Begin

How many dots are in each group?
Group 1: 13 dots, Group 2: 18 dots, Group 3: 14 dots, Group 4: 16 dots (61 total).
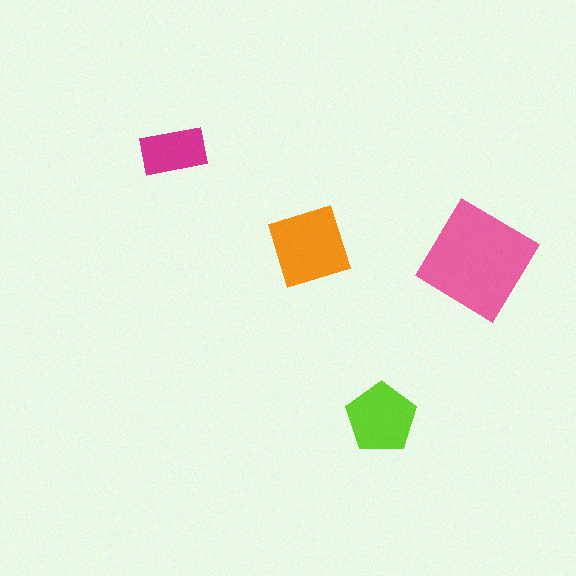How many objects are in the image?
There are 4 objects in the image.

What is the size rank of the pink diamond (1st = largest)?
1st.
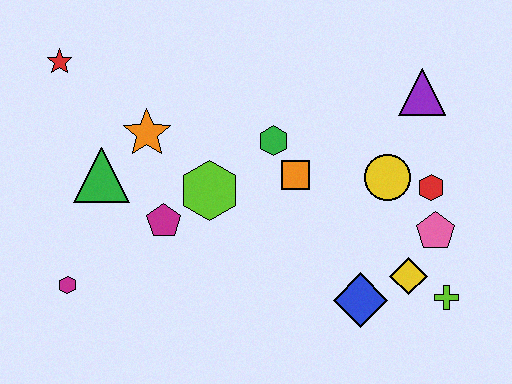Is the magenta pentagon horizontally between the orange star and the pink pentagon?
Yes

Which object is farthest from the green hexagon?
The magenta hexagon is farthest from the green hexagon.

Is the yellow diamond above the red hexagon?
No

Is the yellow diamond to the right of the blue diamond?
Yes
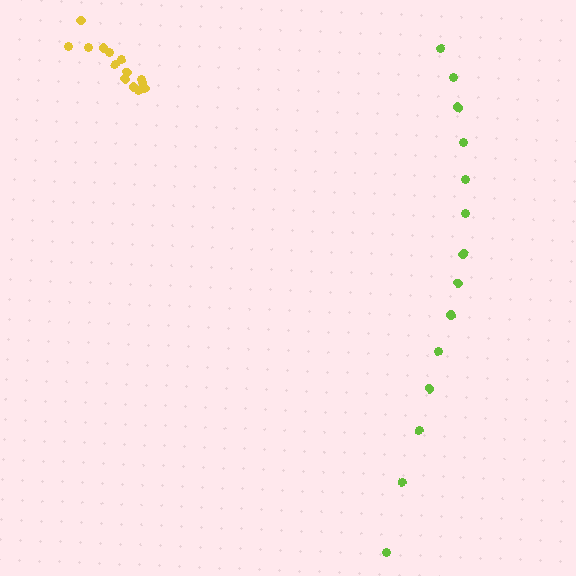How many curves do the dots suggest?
There are 2 distinct paths.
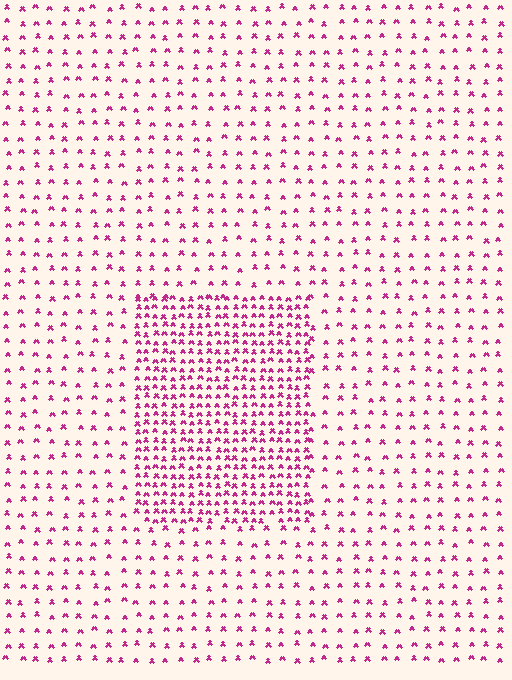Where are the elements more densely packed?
The elements are more densely packed inside the rectangle boundary.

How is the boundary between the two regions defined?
The boundary is defined by a change in element density (approximately 2.7x ratio). All elements are the same color, size, and shape.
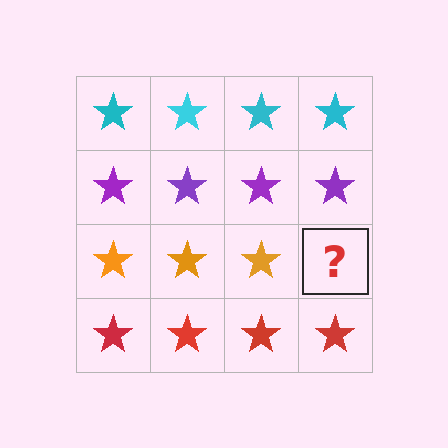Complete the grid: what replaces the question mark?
The question mark should be replaced with an orange star.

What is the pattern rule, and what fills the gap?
The rule is that each row has a consistent color. The gap should be filled with an orange star.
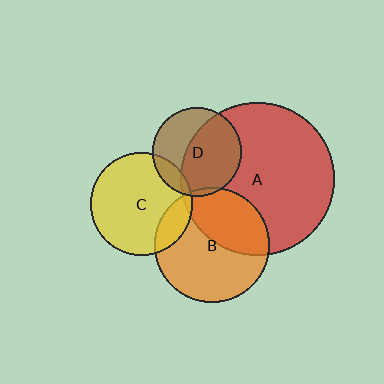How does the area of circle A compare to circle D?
Approximately 2.9 times.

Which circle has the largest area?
Circle A (red).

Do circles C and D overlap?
Yes.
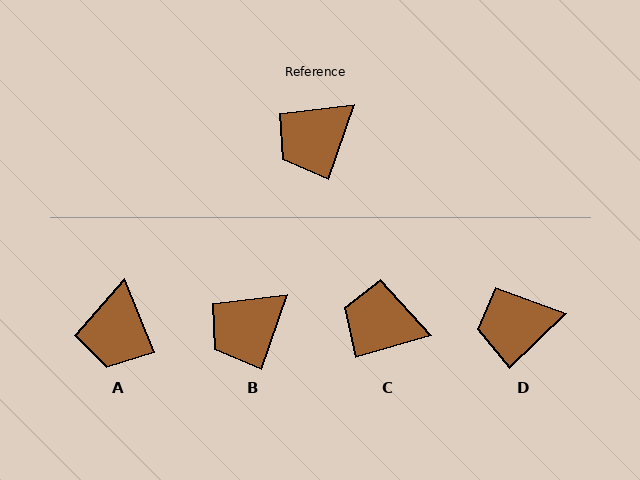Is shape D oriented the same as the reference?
No, it is off by about 27 degrees.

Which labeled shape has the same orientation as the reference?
B.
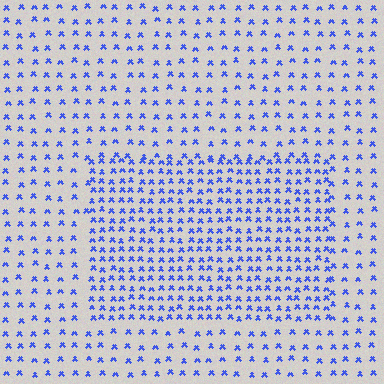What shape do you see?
I see a rectangle.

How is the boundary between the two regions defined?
The boundary is defined by a change in element density (approximately 1.9x ratio). All elements are the same color, size, and shape.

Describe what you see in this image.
The image contains small blue elements arranged at two different densities. A rectangle-shaped region is visible where the elements are more densely packed than the surrounding area.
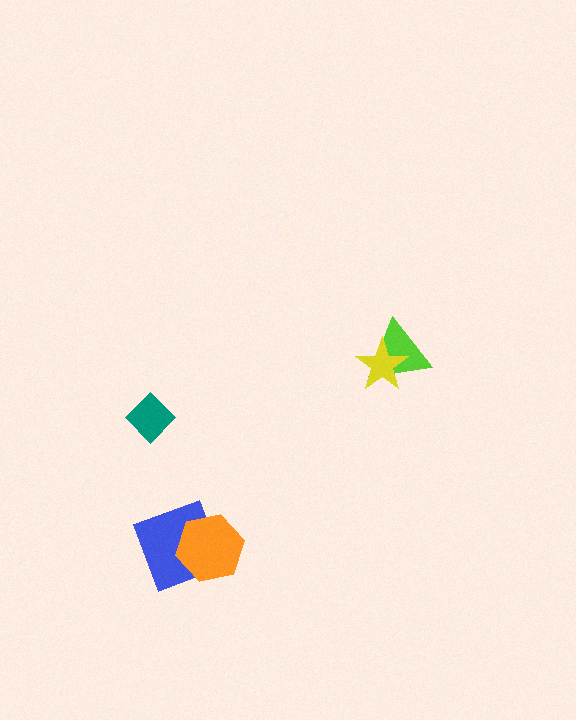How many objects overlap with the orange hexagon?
1 object overlaps with the orange hexagon.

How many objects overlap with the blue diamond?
1 object overlaps with the blue diamond.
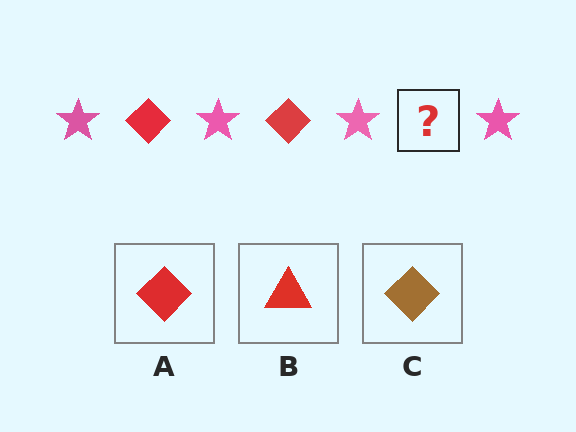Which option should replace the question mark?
Option A.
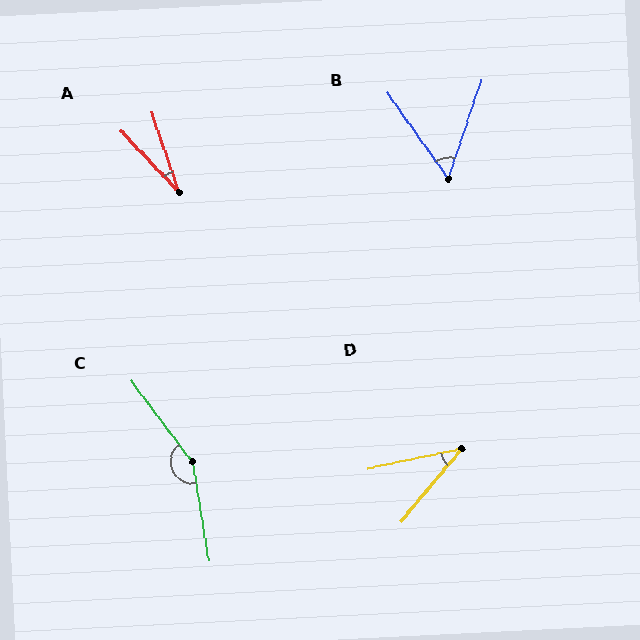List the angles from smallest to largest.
A (25°), D (38°), B (54°), C (152°).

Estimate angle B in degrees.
Approximately 54 degrees.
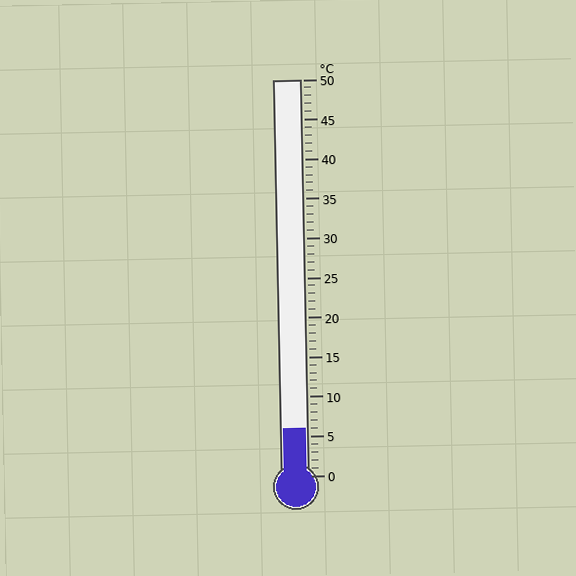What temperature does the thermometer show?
The thermometer shows approximately 6°C.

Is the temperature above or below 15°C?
The temperature is below 15°C.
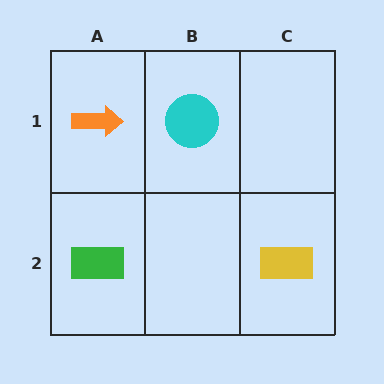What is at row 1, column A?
An orange arrow.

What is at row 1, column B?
A cyan circle.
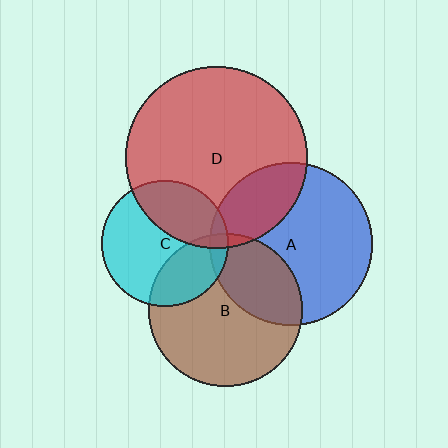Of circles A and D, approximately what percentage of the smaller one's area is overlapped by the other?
Approximately 25%.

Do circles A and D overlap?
Yes.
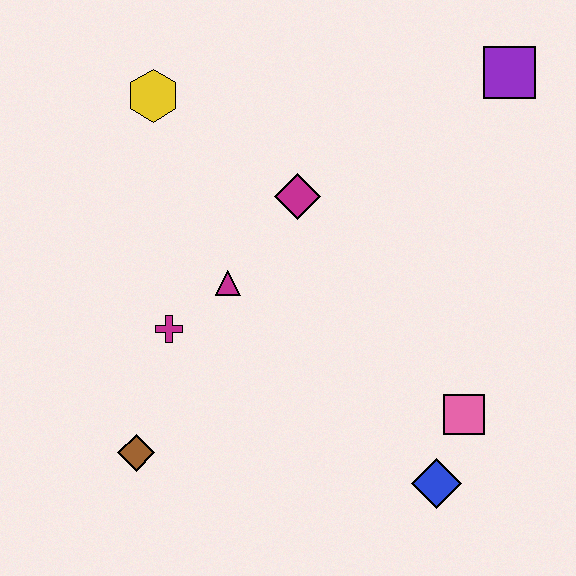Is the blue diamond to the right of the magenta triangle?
Yes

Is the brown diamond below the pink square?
Yes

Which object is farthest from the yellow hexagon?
The blue diamond is farthest from the yellow hexagon.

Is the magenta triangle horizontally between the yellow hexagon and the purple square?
Yes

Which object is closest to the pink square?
The blue diamond is closest to the pink square.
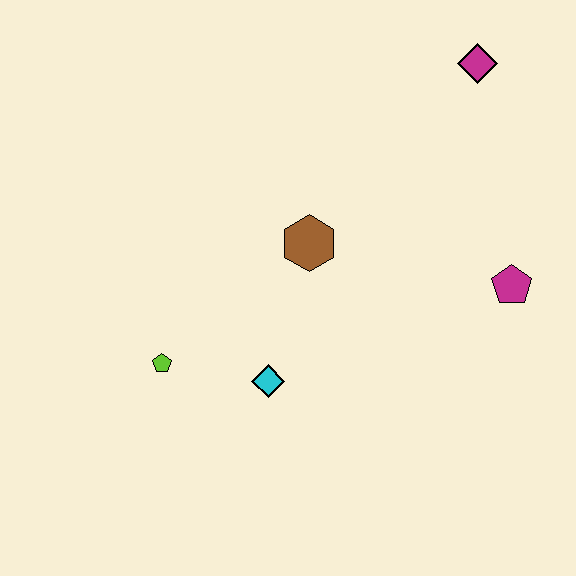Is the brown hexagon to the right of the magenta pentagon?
No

End

GIVEN EXERCISE - Produce an exact reproduction of the lines from the line containing "Is the magenta triangle" through the last line of the records. Any picture is left out.

RESPONSE TO THE TASK -
Is the magenta triangle horizontally between the yellow hexagon and the purple square?
Yes

Which object is closest to the pink square?
The blue diamond is closest to the pink square.
Is the brown hexagon to the right of the magenta pentagon?
No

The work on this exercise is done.